Make an exact copy of all the entries below, with the pictures left out.

** Begin Provided entries **

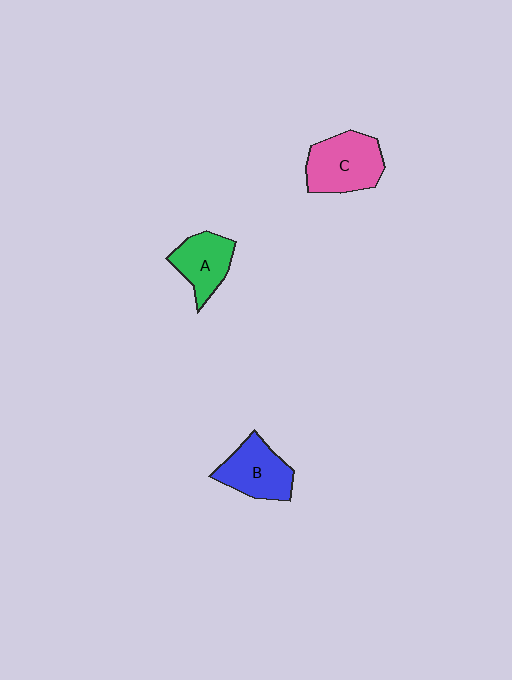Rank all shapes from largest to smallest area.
From largest to smallest: C (pink), B (blue), A (green).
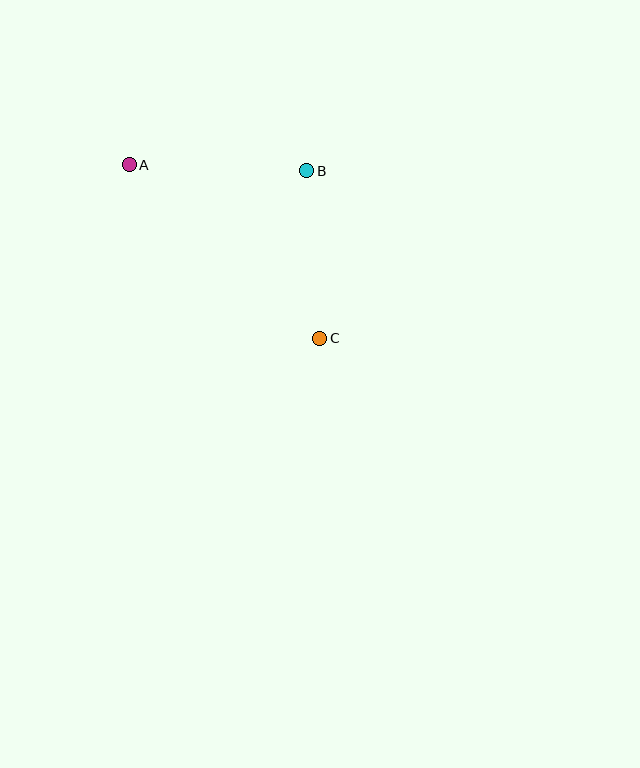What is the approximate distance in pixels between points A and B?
The distance between A and B is approximately 177 pixels.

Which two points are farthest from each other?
Points A and C are farthest from each other.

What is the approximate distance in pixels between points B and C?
The distance between B and C is approximately 168 pixels.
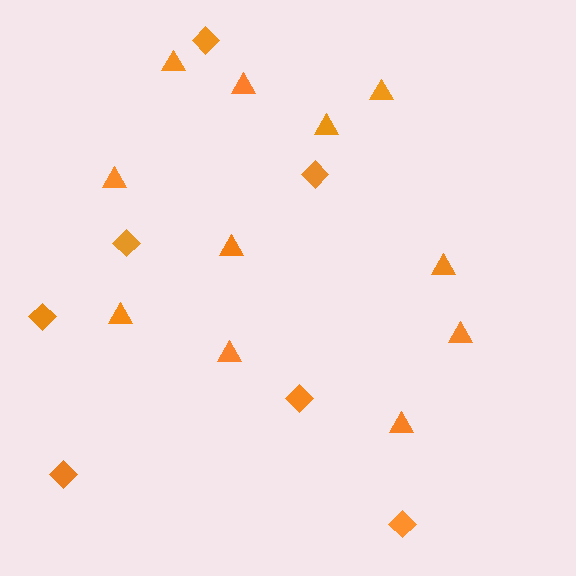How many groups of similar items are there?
There are 2 groups: one group of triangles (11) and one group of diamonds (7).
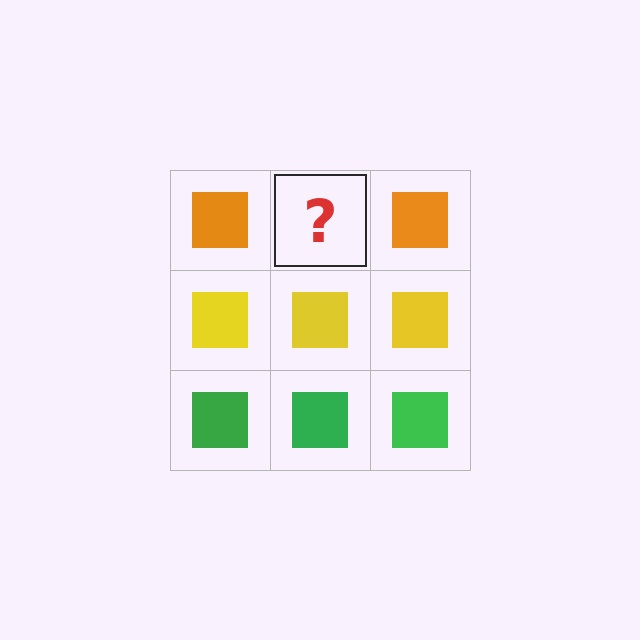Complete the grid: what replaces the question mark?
The question mark should be replaced with an orange square.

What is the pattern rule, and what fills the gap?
The rule is that each row has a consistent color. The gap should be filled with an orange square.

** End Provided entries **

_Reply_.
Rank all shapes from largest to smallest area.
From largest to smallest: C (pink), B (blue), A (green).
What is the approximate distance in pixels between points A and B?
The distance between A and B is approximately 177 pixels.

Which two points are farthest from each other?
Points A and C are farthest from each other.

What is the approximate distance in pixels between points B and C?
The distance between B and C is approximately 168 pixels.
How many groups of similar items are there?
There are 2 groups: one group of triangles (11) and one group of diamonds (7).
Complete the grid: what replaces the question mark?
The question mark should be replaced with an orange square.

What is the pattern rule, and what fills the gap?
The rule is that each row has a consistent color. The gap should be filled with an orange square.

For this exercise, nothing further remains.